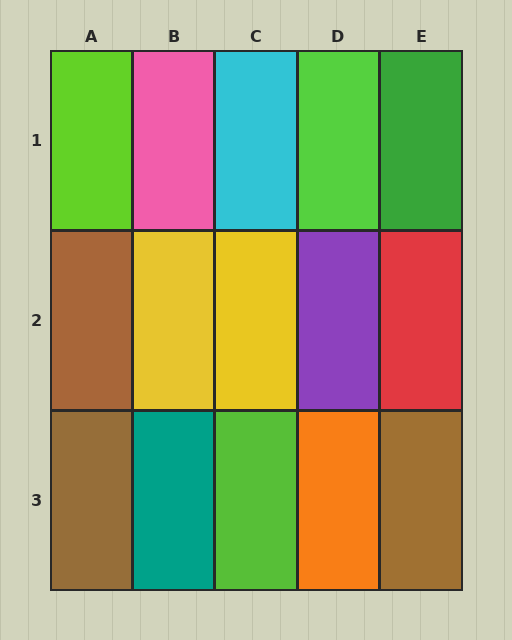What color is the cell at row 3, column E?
Brown.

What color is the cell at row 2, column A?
Brown.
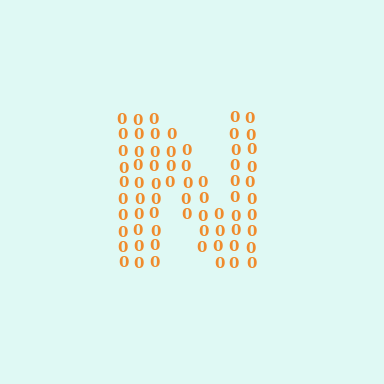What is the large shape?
The large shape is the letter N.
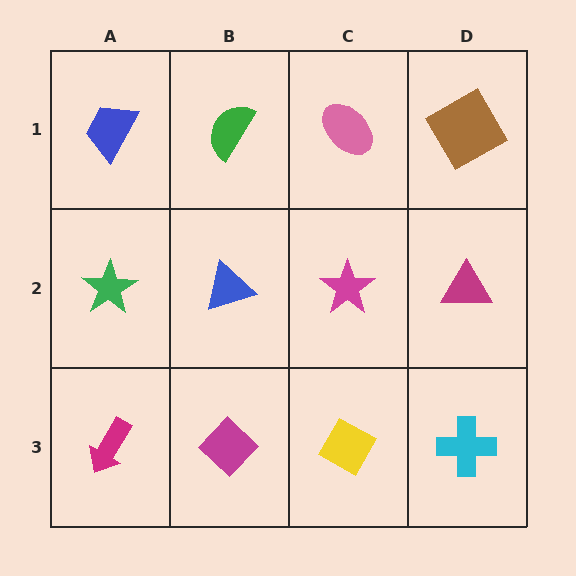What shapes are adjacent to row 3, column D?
A magenta triangle (row 2, column D), a yellow diamond (row 3, column C).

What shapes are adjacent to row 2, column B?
A green semicircle (row 1, column B), a magenta diamond (row 3, column B), a green star (row 2, column A), a magenta star (row 2, column C).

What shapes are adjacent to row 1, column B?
A blue triangle (row 2, column B), a blue trapezoid (row 1, column A), a pink ellipse (row 1, column C).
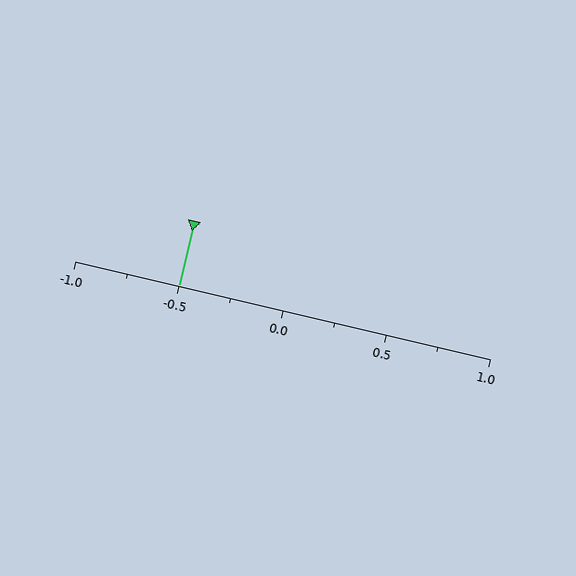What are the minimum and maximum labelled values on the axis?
The axis runs from -1.0 to 1.0.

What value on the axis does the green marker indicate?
The marker indicates approximately -0.5.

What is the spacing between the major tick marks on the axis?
The major ticks are spaced 0.5 apart.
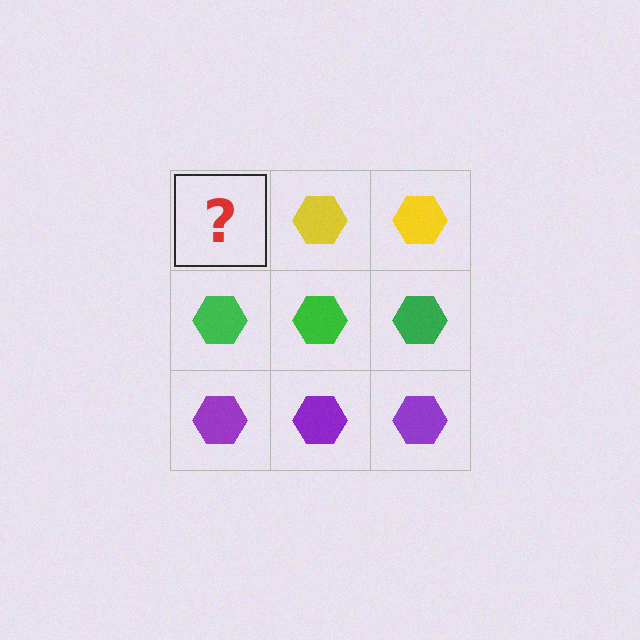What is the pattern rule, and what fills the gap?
The rule is that each row has a consistent color. The gap should be filled with a yellow hexagon.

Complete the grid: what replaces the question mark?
The question mark should be replaced with a yellow hexagon.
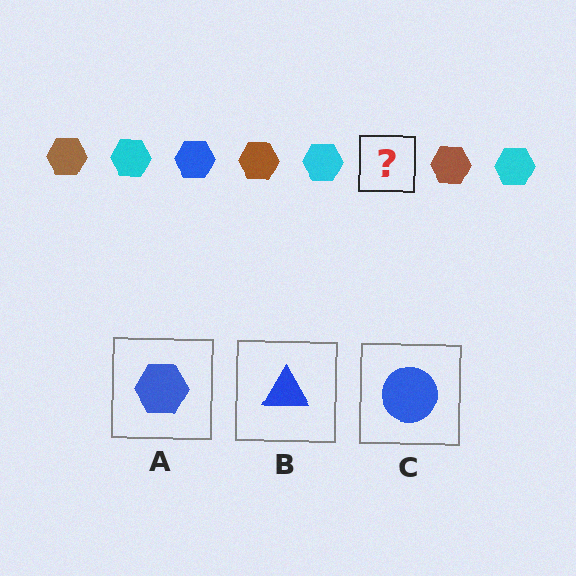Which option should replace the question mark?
Option A.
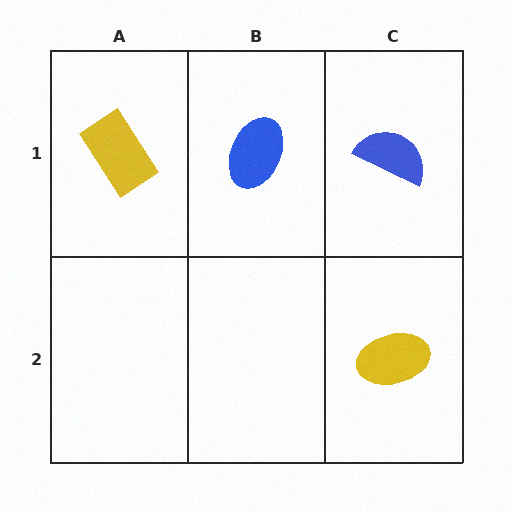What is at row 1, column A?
A yellow rectangle.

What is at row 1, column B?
A blue ellipse.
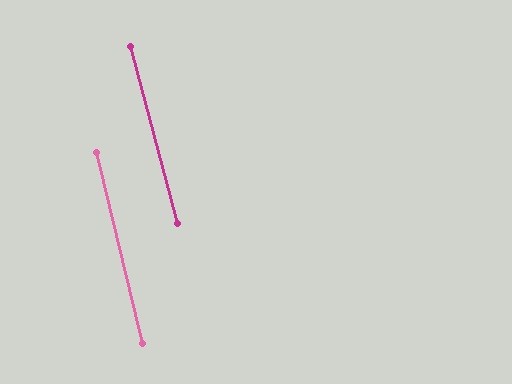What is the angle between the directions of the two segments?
Approximately 1 degree.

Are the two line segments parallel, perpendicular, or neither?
Parallel — their directions differ by only 1.3°.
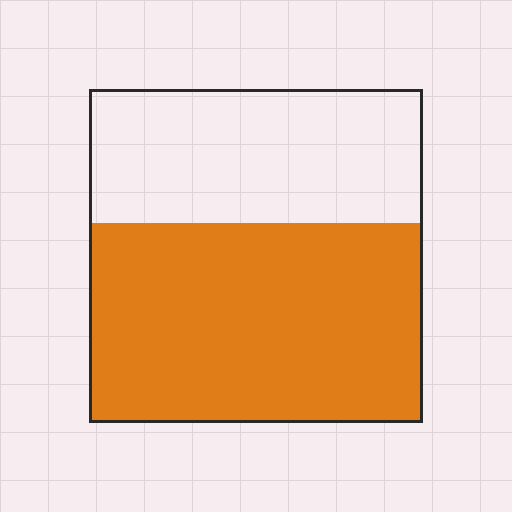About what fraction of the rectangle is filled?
About three fifths (3/5).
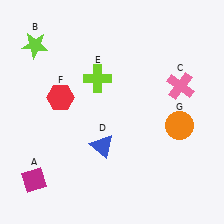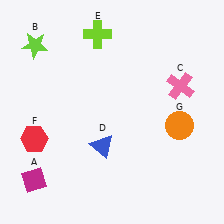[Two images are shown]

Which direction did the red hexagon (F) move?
The red hexagon (F) moved down and to the left.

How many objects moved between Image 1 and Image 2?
2 objects moved between the two images.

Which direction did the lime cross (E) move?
The lime cross (E) moved up.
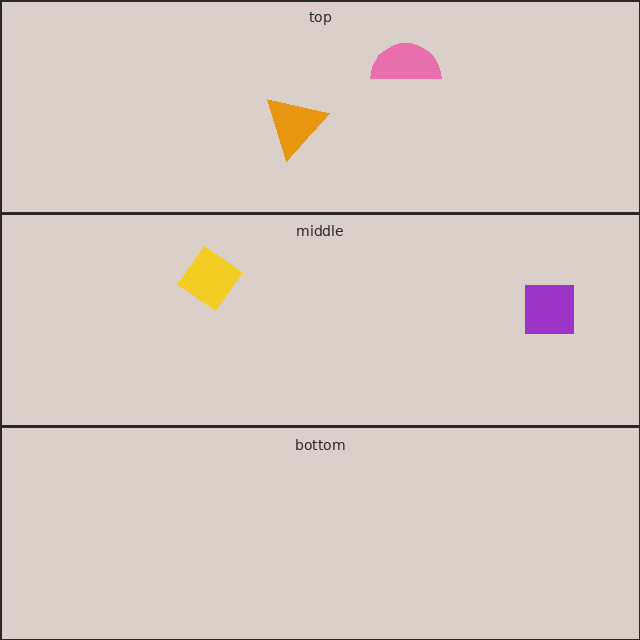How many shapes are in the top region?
2.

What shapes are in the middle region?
The purple square, the yellow diamond.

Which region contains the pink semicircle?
The top region.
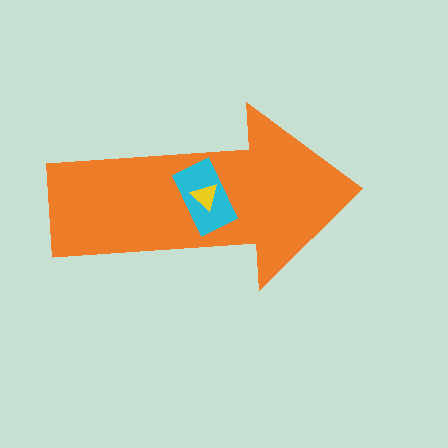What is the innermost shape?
The yellow triangle.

:::

INSTRUCTIONS FOR THE TASK -
Every line from the one containing "What shapes are in the middle region?" through the end of the data above should be copied exactly; nothing else is copied, and pictures are omitted.

RESPONSE TO THE EXERCISE -
What shapes are in the middle region?
The purple square, the yellow diamond.

Which region contains the pink semicircle?
The top region.
What is the innermost shape?
The yellow triangle.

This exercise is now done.